*Problem requirements*. Restate the span of lines that starts with the line containing "Is the green" and ends with the line containing "In which direction", word for word, including both, with nothing else.

#####

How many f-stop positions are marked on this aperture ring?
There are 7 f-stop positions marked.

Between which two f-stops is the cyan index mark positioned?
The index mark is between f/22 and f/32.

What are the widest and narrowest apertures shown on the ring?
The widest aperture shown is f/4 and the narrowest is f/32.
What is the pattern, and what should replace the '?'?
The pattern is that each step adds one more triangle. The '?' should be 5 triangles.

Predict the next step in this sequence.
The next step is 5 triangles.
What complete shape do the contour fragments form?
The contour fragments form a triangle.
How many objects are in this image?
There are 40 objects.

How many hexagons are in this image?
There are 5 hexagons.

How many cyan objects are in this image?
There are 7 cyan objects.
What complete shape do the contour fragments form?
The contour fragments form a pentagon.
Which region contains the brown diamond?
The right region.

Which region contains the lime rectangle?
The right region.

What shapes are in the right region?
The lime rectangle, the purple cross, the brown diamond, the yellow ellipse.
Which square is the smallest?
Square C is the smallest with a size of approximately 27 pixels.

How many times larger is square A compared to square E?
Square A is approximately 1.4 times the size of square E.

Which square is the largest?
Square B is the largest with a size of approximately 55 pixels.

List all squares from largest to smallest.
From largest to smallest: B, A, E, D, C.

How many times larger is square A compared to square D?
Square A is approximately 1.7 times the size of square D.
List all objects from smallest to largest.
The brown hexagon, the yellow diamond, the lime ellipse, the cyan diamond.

#####

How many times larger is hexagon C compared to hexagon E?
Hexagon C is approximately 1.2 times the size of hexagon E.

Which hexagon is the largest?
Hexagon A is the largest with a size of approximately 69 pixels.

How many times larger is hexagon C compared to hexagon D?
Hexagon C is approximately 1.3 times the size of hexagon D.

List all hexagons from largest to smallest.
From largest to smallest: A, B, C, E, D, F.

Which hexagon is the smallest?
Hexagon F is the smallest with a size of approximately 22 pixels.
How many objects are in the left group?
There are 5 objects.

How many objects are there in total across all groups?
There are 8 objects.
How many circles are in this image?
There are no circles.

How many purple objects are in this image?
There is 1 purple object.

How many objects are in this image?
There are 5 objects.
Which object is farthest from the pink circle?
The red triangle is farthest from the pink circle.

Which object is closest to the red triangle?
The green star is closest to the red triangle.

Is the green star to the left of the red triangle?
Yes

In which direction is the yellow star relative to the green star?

#####

*Solution below*.
Is the green star to the left of the red triangle?
Yes

In which direction is the yellow star relative to the green star?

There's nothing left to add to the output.